* Task directions
Reproduce the entries word for word, and omit any picture you find in them.
--------------------------------
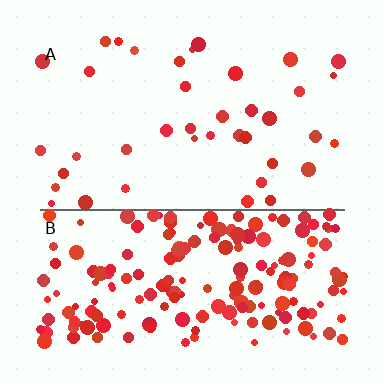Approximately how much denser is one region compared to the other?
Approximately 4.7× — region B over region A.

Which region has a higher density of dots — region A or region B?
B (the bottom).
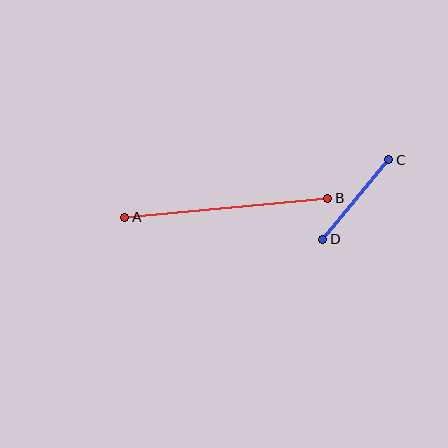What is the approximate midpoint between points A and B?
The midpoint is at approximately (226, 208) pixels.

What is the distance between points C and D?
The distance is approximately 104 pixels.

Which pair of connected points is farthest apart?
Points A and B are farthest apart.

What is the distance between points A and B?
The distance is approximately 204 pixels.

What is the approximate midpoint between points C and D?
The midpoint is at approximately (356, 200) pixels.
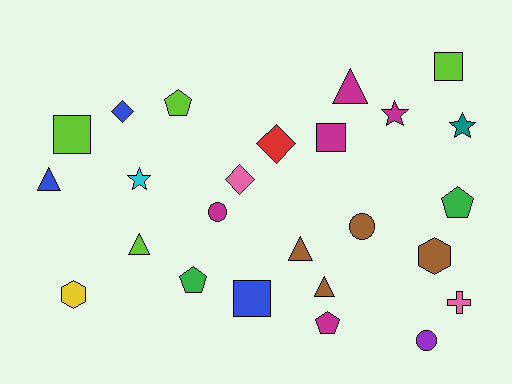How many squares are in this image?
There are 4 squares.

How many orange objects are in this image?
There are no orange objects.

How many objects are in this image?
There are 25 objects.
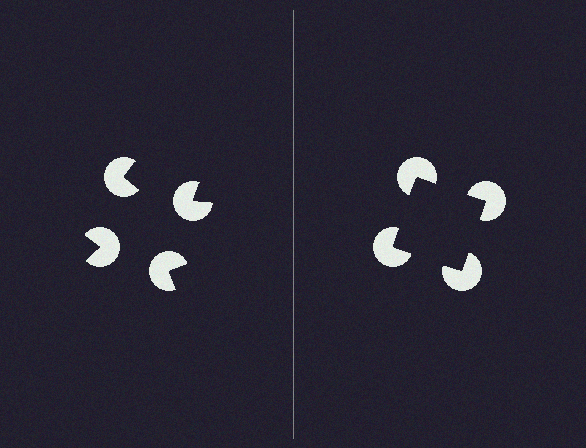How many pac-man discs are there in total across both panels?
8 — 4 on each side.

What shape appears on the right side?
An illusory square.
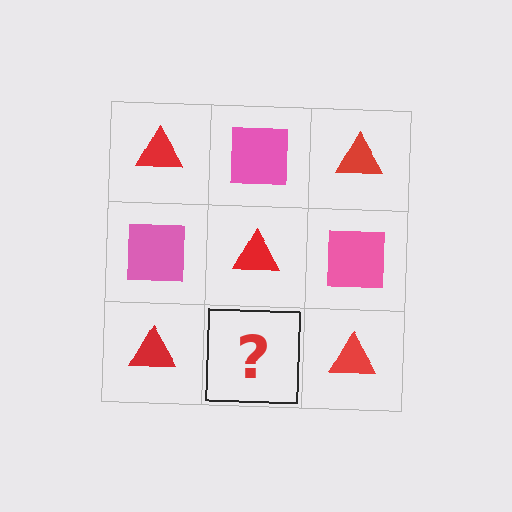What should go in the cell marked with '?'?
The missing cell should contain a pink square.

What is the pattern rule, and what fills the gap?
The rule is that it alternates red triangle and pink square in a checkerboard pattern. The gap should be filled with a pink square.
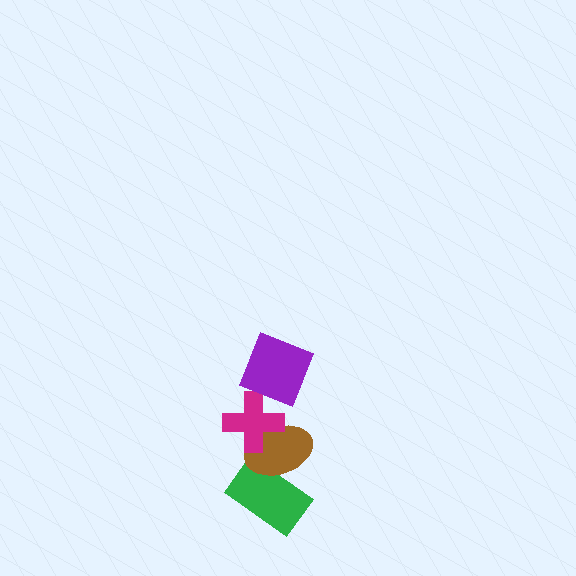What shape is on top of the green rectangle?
--------------------------------
* Solution for this task
Approximately how much denser is one region compared to the other?
Approximately 4.7× — region B over region A.

Which region has a higher density of dots — region A or region B?
B (the bottom).
What is the approximate midpoint between points A and B?
The midpoint is at approximately (226, 208) pixels.

What is the distance between points C and D?
The distance is approximately 104 pixels.

Which pair of connected points is farthest apart?
Points A and B are farthest apart.

What is the distance between points A and B?
The distance is approximately 204 pixels.

What is the approximate midpoint between points C and D?
The midpoint is at approximately (356, 200) pixels.
How many squares are in this image?
There are 4 squares.

How many orange objects are in this image?
There are no orange objects.

How many objects are in this image?
There are 25 objects.
How many pac-man discs are there in total across both panels?
8 — 4 on each side.

What shape appears on the right side?
An illusory square.
What should go in the cell marked with '?'?
The missing cell should contain a pink square.

What is the pattern rule, and what fills the gap?
The rule is that it alternates red triangle and pink square in a checkerboard pattern. The gap should be filled with a pink square.
What shape is on top of the green rectangle?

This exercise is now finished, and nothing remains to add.